## [WHAT YOU NEED TO DO]
Beginning with the line containing "Which shape has the smallest area?", write out each line exactly through the end of the listing, and skip all pictures.

## [AVAILABLE RECORDS]
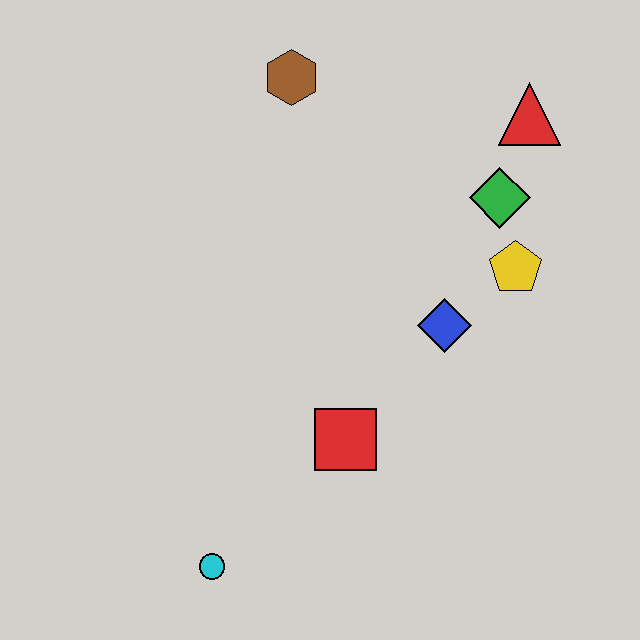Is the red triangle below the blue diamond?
No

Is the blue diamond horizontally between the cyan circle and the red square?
No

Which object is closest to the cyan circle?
The red square is closest to the cyan circle.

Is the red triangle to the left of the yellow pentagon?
No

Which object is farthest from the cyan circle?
The red triangle is farthest from the cyan circle.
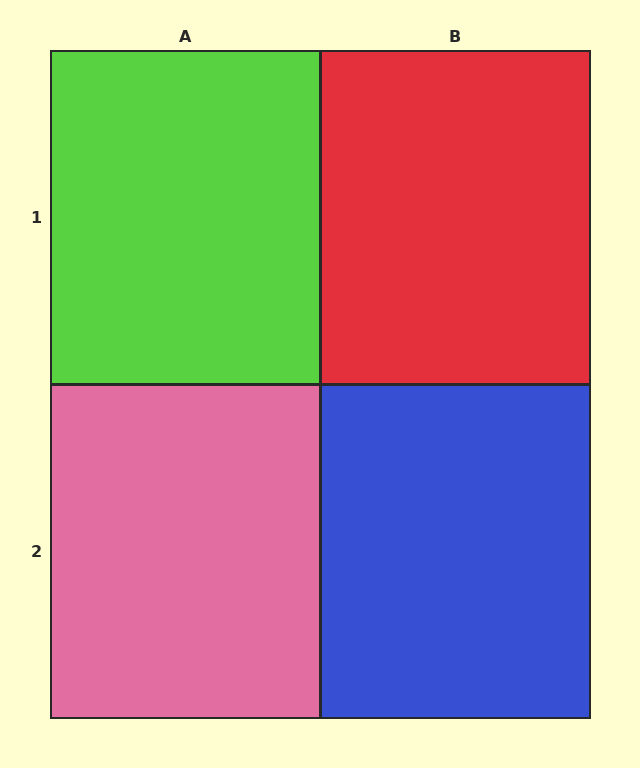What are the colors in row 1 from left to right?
Lime, red.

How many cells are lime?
1 cell is lime.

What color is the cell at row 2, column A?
Pink.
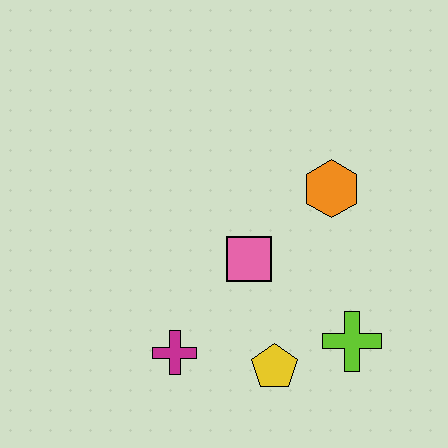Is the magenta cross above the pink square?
No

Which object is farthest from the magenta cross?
The orange hexagon is farthest from the magenta cross.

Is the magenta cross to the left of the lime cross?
Yes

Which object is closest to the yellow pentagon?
The lime cross is closest to the yellow pentagon.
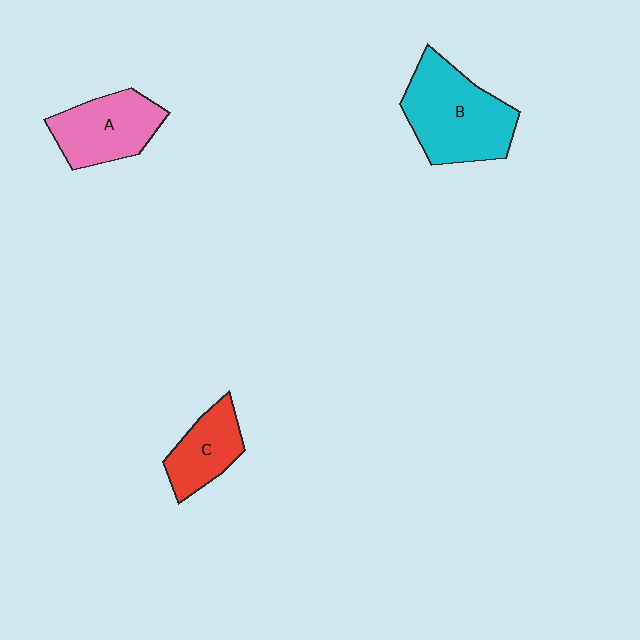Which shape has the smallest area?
Shape C (red).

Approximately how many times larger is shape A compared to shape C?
Approximately 1.3 times.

## [EXERCISE RESPONSE]
Which shape has the smallest area?
Shape C (red).

Approximately how many times larger is shape A compared to shape C?
Approximately 1.3 times.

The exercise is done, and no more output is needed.